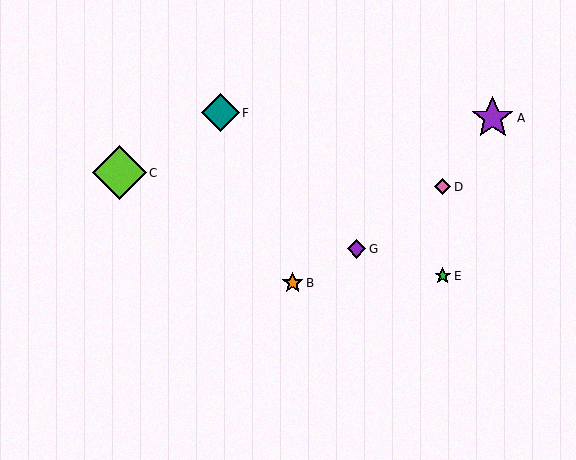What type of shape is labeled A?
Shape A is a purple star.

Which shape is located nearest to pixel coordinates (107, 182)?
The lime diamond (labeled C) at (119, 173) is nearest to that location.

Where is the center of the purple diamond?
The center of the purple diamond is at (357, 249).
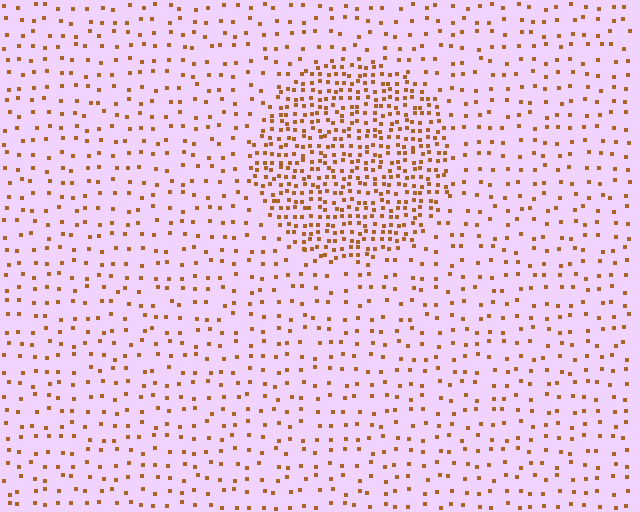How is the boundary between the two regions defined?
The boundary is defined by a change in element density (approximately 2.9x ratio). All elements are the same color, size, and shape.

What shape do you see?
I see a circle.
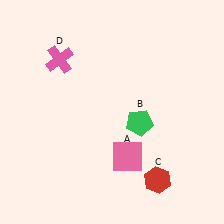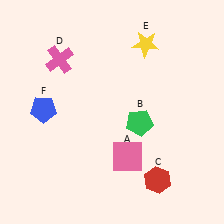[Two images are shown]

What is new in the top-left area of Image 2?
A blue pentagon (F) was added in the top-left area of Image 2.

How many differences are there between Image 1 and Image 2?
There are 2 differences between the two images.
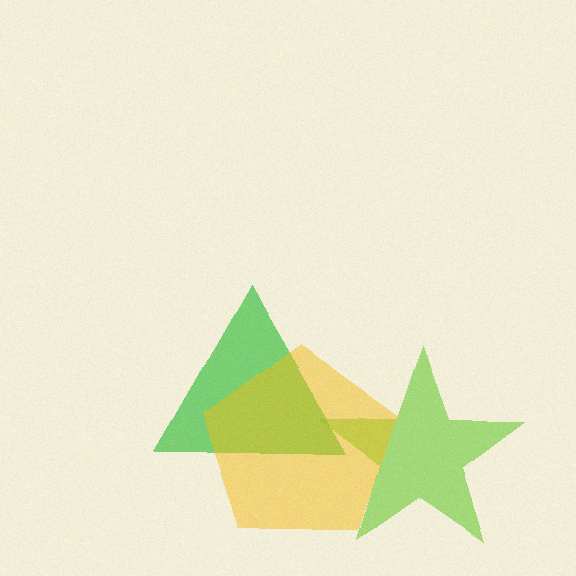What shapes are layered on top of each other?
The layered shapes are: a lime star, a green triangle, a yellow pentagon.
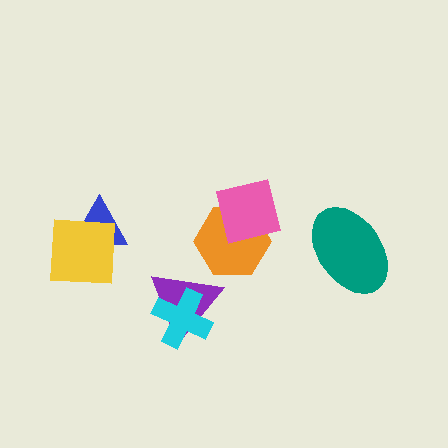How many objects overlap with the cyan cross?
1 object overlaps with the cyan cross.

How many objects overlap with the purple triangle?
1 object overlaps with the purple triangle.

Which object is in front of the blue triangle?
The yellow square is in front of the blue triangle.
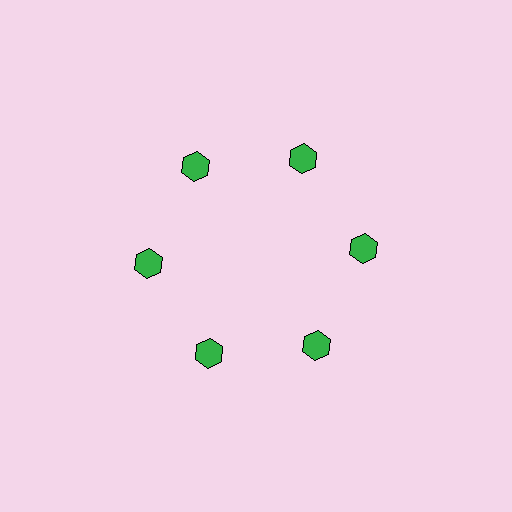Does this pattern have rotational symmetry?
Yes, this pattern has 6-fold rotational symmetry. It looks the same after rotating 60 degrees around the center.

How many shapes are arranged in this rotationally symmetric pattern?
There are 6 shapes, arranged in 6 groups of 1.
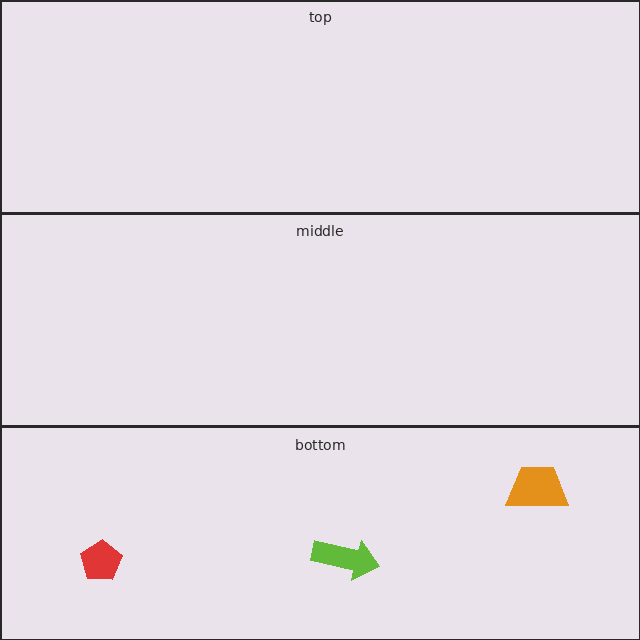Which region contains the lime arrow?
The bottom region.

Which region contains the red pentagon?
The bottom region.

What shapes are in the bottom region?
The lime arrow, the orange trapezoid, the red pentagon.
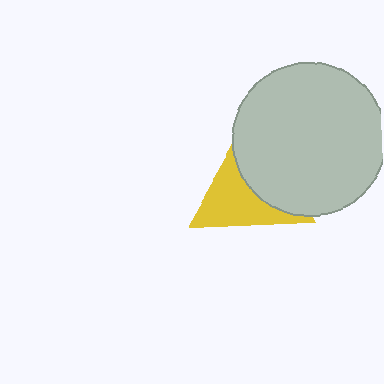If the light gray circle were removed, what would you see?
You would see the complete yellow triangle.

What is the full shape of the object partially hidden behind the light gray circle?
The partially hidden object is a yellow triangle.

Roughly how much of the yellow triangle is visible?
About half of it is visible (roughly 51%).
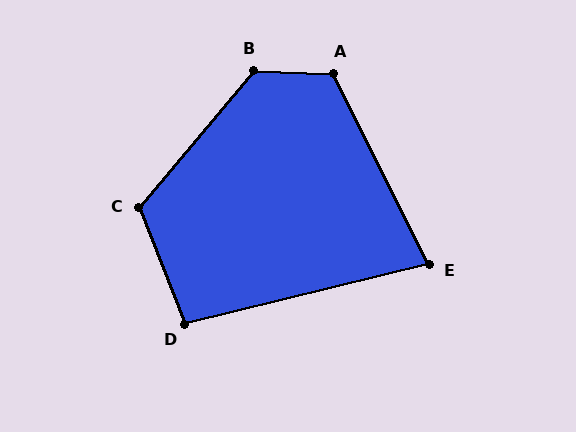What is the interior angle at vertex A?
Approximately 119 degrees (obtuse).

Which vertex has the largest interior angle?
B, at approximately 128 degrees.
--
» **THE EXERCISE**
Reproduce the entries above without change, omitting all pictures.

» **CORRECT RESPONSE**
What type of shape is labeled A?
Shape A is a purple star.

Which shape is located nearest to pixel coordinates (107, 182)?
The lime diamond (labeled C) at (119, 173) is nearest to that location.

Where is the center of the purple diamond?
The center of the purple diamond is at (357, 249).
How is the boundary between the two regions defined?
The boundary is defined by a change in element density (approximately 2.9x ratio). All elements are the same color, size, and shape.

What shape do you see?
I see a circle.
[Two images are shown]

What is new in the top-left area of Image 2?
A blue pentagon (F) was added in the top-left area of Image 2.

How many differences are there between Image 1 and Image 2?
There are 2 differences between the two images.
What shapes are layered on top of each other?
The layered shapes are: a lime star, a green triangle, a yellow pentagon.
How many objects overlap with the cyan cross?
1 object overlaps with the cyan cross.

How many objects overlap with the purple triangle?
1 object overlaps with the purple triangle.

Which object is in front of the blue triangle?
The yellow square is in front of the blue triangle.
Does this pattern have rotational symmetry?
Yes, this pattern has 6-fold rotational symmetry. It looks the same after rotating 60 degrees around the center.

How many shapes are arranged in this rotationally symmetric pattern?
There are 6 shapes, arranged in 6 groups of 1.
Which region contains the lime arrow?
The bottom region.

Which region contains the red pentagon?
The bottom region.

What shapes are in the bottom region?
The lime arrow, the orange trapezoid, the red pentagon.
If the light gray circle were removed, what would you see?
You would see the complete yellow triangle.

What is the full shape of the object partially hidden behind the light gray circle?
The partially hidden object is a yellow triangle.

Roughly how much of the yellow triangle is visible?
About half of it is visible (roughly 51%).
What is the interior angle at vertex A?
Approximately 119 degrees (obtuse).

Which vertex has the largest interior angle?
B, at approximately 128 degrees.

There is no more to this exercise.